## PROBLEM STATEMENT
Restate the entries below word for word, omitting nothing.

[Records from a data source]
+ + +

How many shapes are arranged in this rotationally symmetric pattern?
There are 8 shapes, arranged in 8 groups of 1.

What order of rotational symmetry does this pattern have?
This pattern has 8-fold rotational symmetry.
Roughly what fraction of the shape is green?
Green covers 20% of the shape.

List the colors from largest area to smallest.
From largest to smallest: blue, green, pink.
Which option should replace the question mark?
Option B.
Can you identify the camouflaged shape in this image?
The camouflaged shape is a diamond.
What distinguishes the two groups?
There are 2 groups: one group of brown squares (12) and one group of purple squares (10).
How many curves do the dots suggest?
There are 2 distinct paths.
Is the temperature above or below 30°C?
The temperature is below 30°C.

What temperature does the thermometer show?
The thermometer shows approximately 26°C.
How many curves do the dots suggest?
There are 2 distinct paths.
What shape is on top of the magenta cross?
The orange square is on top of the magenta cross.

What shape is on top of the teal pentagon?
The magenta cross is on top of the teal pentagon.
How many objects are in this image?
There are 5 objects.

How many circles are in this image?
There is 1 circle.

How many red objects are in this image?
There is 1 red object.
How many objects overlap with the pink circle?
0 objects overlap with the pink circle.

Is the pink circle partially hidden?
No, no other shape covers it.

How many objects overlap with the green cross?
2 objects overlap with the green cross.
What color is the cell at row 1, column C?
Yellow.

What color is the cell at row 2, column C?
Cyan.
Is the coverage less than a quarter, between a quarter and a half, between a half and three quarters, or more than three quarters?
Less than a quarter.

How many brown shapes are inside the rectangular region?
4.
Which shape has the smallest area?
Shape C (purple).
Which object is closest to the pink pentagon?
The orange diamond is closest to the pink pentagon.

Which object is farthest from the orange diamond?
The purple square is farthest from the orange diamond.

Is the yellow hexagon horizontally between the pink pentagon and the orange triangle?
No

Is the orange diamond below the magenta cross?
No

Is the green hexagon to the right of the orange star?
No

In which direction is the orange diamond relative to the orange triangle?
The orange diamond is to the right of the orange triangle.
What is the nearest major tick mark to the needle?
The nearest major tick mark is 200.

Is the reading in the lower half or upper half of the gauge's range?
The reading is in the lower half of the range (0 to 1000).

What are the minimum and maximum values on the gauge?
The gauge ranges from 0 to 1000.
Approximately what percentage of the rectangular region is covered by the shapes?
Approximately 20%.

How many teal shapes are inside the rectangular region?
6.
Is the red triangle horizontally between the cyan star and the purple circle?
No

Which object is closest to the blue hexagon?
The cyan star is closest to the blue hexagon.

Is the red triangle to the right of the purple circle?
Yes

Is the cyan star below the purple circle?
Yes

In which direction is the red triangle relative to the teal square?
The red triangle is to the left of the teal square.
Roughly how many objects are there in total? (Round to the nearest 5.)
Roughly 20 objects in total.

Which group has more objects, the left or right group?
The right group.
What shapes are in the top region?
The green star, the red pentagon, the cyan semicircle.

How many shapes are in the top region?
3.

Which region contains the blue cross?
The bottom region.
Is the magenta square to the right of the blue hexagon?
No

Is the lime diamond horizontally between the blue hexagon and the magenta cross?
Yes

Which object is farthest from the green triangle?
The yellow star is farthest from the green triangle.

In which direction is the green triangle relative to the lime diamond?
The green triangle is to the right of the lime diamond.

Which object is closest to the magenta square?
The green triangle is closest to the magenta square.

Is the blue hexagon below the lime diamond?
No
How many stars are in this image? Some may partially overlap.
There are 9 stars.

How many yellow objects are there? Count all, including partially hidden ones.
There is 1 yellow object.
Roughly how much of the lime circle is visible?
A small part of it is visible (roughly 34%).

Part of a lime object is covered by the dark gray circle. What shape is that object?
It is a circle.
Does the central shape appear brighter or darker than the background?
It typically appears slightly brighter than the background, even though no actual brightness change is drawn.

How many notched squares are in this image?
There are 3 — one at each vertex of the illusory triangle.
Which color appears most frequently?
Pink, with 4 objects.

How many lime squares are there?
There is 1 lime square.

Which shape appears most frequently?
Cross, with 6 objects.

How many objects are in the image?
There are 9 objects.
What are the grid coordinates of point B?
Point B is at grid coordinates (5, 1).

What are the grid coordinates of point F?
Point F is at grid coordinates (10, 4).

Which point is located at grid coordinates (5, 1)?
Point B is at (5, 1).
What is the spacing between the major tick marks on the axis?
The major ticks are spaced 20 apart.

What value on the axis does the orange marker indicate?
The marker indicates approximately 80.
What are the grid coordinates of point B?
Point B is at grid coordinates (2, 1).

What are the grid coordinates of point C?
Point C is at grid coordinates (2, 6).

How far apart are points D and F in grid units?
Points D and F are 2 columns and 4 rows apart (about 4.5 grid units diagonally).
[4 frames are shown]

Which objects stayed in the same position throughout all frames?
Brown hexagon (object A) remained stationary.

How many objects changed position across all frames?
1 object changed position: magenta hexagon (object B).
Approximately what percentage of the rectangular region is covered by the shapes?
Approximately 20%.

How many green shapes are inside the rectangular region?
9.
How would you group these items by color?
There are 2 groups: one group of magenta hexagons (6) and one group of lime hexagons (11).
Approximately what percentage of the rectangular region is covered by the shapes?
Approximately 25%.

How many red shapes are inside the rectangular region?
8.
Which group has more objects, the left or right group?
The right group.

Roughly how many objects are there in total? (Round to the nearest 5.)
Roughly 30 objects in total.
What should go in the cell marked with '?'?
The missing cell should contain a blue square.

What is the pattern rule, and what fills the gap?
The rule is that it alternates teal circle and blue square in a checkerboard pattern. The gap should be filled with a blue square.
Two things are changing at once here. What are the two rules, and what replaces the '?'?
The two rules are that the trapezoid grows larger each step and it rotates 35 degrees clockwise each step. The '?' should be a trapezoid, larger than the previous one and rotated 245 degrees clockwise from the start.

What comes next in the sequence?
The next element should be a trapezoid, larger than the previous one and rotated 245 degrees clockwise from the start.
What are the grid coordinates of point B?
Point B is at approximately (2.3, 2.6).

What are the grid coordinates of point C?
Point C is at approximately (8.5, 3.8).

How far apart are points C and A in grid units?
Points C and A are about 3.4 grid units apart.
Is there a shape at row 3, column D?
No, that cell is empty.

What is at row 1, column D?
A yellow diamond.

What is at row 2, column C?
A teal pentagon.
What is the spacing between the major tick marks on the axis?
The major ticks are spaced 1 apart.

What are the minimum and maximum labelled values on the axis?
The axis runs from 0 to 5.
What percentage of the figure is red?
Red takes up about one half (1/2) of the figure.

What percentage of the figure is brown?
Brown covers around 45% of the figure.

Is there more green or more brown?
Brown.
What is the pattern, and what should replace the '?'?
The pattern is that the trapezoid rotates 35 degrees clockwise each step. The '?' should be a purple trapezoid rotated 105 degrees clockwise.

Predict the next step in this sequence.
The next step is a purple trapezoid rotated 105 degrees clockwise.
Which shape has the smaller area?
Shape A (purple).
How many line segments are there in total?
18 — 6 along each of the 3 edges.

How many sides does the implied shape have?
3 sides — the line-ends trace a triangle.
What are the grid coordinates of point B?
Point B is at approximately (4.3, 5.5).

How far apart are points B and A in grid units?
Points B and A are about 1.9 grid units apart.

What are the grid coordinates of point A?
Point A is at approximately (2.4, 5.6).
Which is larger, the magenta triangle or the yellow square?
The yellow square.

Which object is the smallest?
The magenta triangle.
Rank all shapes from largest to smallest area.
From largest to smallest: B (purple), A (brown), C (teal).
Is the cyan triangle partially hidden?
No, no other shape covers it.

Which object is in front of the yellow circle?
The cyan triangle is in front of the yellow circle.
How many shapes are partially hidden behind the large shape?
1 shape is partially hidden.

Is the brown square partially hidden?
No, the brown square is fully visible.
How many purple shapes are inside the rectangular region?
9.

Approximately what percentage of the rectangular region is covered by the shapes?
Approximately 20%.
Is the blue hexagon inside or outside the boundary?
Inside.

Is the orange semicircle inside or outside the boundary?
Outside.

+ + +

## THE RESPONSE
How many shapes are arranged in this rotationally symmetric pattern?
There are 8 shapes, arranged in 8 groups of 1.

What order of rotational symmetry does this pattern have?
This pattern has 8-fold rotational symmetry.
Roughly what fraction of the shape is green?
Green covers 20% of the shape.

List the colors from largest area to smallest.
From largest to smallest: blue, green, pink.
Which option should replace the question mark?
Option B.
Can you identify the camouflaged shape in this image?
The camouflaged shape is a diamond.
What distinguishes the two groups?
There are 2 groups: one group of brown squares (12) and one group of purple squares (10).
How many curves do the dots suggest?
There are 2 distinct paths.
Is the temperature above or below 30°C?
The temperature is below 30°C.

What temperature does the thermometer show?
The thermometer shows approximately 26°C.
How many curves do the dots suggest?
There are 2 distinct paths.
What shape is on top of the magenta cross?
The orange square is on top of the magenta cross.

What shape is on top of the teal pentagon?
The magenta cross is on top of the teal pentagon.
How many objects are in this image?
There are 5 objects.

How many circles are in this image?
There is 1 circle.

How many red objects are in this image?
There is 1 red object.
How many objects overlap with the pink circle?
0 objects overlap with the pink circle.

Is the pink circle partially hidden?
No, no other shape covers it.

How many objects overlap with the green cross?
2 objects overlap with the green cross.
What color is the cell at row 1, column C?
Yellow.

What color is the cell at row 2, column C?
Cyan.
Is the coverage less than a quarter, between a quarter and a half, between a half and three quarters, or more than three quarters?
Less than a quarter.

How many brown shapes are inside the rectangular region?
4.
Which shape has the smallest area?
Shape C (purple).
Which object is closest to the pink pentagon?
The orange diamond is closest to the pink pentagon.

Which object is farthest from the orange diamond?
The purple square is farthest from the orange diamond.

Is the yellow hexagon horizontally between the pink pentagon and the orange triangle?
No

Is the orange diamond below the magenta cross?
No

Is the green hexagon to the right of the orange star?
No

In which direction is the orange diamond relative to the orange triangle?
The orange diamond is to the right of the orange triangle.
What is the nearest major tick mark to the needle?
The nearest major tick mark is 200.

Is the reading in the lower half or upper half of the gauge's range?
The reading is in the lower half of the range (0 to 1000).

What are the minimum and maximum values on the gauge?
The gauge ranges from 0 to 1000.
Approximately what percentage of the rectangular region is covered by the shapes?
Approximately 20%.

How many teal shapes are inside the rectangular region?
6.
Is the red triangle horizontally between the cyan star and the purple circle?
No

Which object is closest to the blue hexagon?
The cyan star is closest to the blue hexagon.

Is the red triangle to the right of the purple circle?
Yes

Is the cyan star below the purple circle?
Yes

In which direction is the red triangle relative to the teal square?
The red triangle is to the left of the teal square.
Roughly how many objects are there in total? (Round to the nearest 5.)
Roughly 20 objects in total.

Which group has more objects, the left or right group?
The right group.
What shapes are in the top region?
The green star, the red pentagon, the cyan semicircle.

How many shapes are in the top region?
3.

Which region contains the blue cross?
The bottom region.
Is the magenta square to the right of the blue hexagon?
No

Is the lime diamond horizontally between the blue hexagon and the magenta cross?
Yes

Which object is farthest from the green triangle?
The yellow star is farthest from the green triangle.

In which direction is the green triangle relative to the lime diamond?
The green triangle is to the right of the lime diamond.

Which object is closest to the magenta square?
The green triangle is closest to the magenta square.

Is the blue hexagon below the lime diamond?
No
How many stars are in this image? Some may partially overlap.
There are 9 stars.

How many yellow objects are there? Count all, including partially hidden ones.
There is 1 yellow object.
Roughly how much of the lime circle is visible?
A small part of it is visible (roughly 34%).

Part of a lime object is covered by the dark gray circle. What shape is that object?
It is a circle.
Does the central shape appear brighter or darker than the background?
It typically appears slightly brighter than the background, even though no actual brightness change is drawn.

How many notched squares are in this image?
There are 3 — one at each vertex of the illusory triangle.
Which color appears most frequently?
Pink, with 4 objects.

How many lime squares are there?
There is 1 lime square.

Which shape appears most frequently?
Cross, with 6 objects.

How many objects are in the image?
There are 9 objects.
What are the grid coordinates of point B?
Point B is at grid coordinates (5, 1).

What are the grid coordinates of point F?
Point F is at grid coordinates (10, 4).

Which point is located at grid coordinates (5, 1)?
Point B is at (5, 1).
What is the spacing between the major tick marks on the axis?
The major ticks are spaced 20 apart.

What value on the axis does the orange marker indicate?
The marker indicates approximately 80.
What are the grid coordinates of point B?
Point B is at grid coordinates (2, 1).

What are the grid coordinates of point C?
Point C is at grid coordinates (2, 6).

How far apart are points D and F in grid units?
Points D and F are 2 columns and 4 rows apart (about 4.5 grid units diagonally).
[4 frames are shown]

Which objects stayed in the same position throughout all frames?
Brown hexagon (object A) remained stationary.

How many objects changed position across all frames?
1 object changed position: magenta hexagon (object B).
Approximately what percentage of the rectangular region is covered by the shapes?
Approximately 20%.

How many green shapes are inside the rectangular region?
9.
How would you group these items by color?
There are 2 groups: one group of magenta hexagons (6) and one group of lime hexagons (11).
Approximately what percentage of the rectangular region is covered by the shapes?
Approximately 25%.

How many red shapes are inside the rectangular region?
8.
Which group has more objects, the left or right group?
The right group.

Roughly how many objects are there in total? (Round to the nearest 5.)
Roughly 30 objects in total.
What should go in the cell marked with '?'?
The missing cell should contain a blue square.

What is the pattern rule, and what fills the gap?
The rule is that it alternates teal circle and blue square in a checkerboard pattern. The gap should be filled with a blue square.
Two things are changing at once here. What are the two rules, and what replaces the '?'?
The two rules are that the trapezoid grows larger each step and it rotates 35 degrees clockwise each step. The '?' should be a trapezoid, larger than the previous one and rotated 245 degrees clockwise from the start.

What comes next in the sequence?
The next element should be a trapezoid, larger than the previous one and rotated 245 degrees clockwise from the start.
What are the grid coordinates of point B?
Point B is at approximately (2.3, 2.6).

What are the grid coordinates of point C?
Point C is at approximately (8.5, 3.8).

How far apart are points C and A in grid units?
Points C and A are about 3.4 grid units apart.
Is there a shape at row 3, column D?
No, that cell is empty.

What is at row 1, column D?
A yellow diamond.

What is at row 2, column C?
A teal pentagon.
What is the spacing between the major tick marks on the axis?
The major ticks are spaced 1 apart.

What are the minimum and maximum labelled values on the axis?
The axis runs from 0 to 5.
What percentage of the figure is red?
Red takes up about one half (1/2) of the figure.

What percentage of the figure is brown?
Brown covers around 45% of the figure.

Is there more green or more brown?
Brown.
What is the pattern, and what should replace the '?'?
The pattern is that the trapezoid rotates 35 degrees clockwise each step. The '?' should be a purple trapezoid rotated 105 degrees clockwise.

Predict the next step in this sequence.
The next step is a purple trapezoid rotated 105 degrees clockwise.
Which shape has the smaller area?
Shape A (purple).
How many line segments are there in total?
18 — 6 along each of the 3 edges.

How many sides does the implied shape have?
3 sides — the line-ends trace a triangle.
What are the grid coordinates of point B?
Point B is at approximately (4.3, 5.5).

How far apart are points B and A in grid units?
Points B and A are about 1.9 grid units apart.

What are the grid coordinates of point A?
Point A is at approximately (2.4, 5.6).
Which is larger, the magenta triangle or the yellow square?
The yellow square.

Which object is the smallest?
The magenta triangle.
Rank all shapes from largest to smallest area.
From largest to smallest: B (purple), A (brown), C (teal).
Is the cyan triangle partially hidden?
No, no other shape covers it.

Which object is in front of the yellow circle?
The cyan triangle is in front of the yellow circle.
How many shapes are partially hidden behind the large shape?
1 shape is partially hidden.

Is the brown square partially hidden?
No, the brown square is fully visible.
How many purple shapes are inside the rectangular region?
9.

Approximately what percentage of the rectangular region is covered by the shapes?
Approximately 20%.
Is the blue hexagon inside or outside the boundary?
Inside.

Is the orange semicircle inside or outside the boundary?
Outside.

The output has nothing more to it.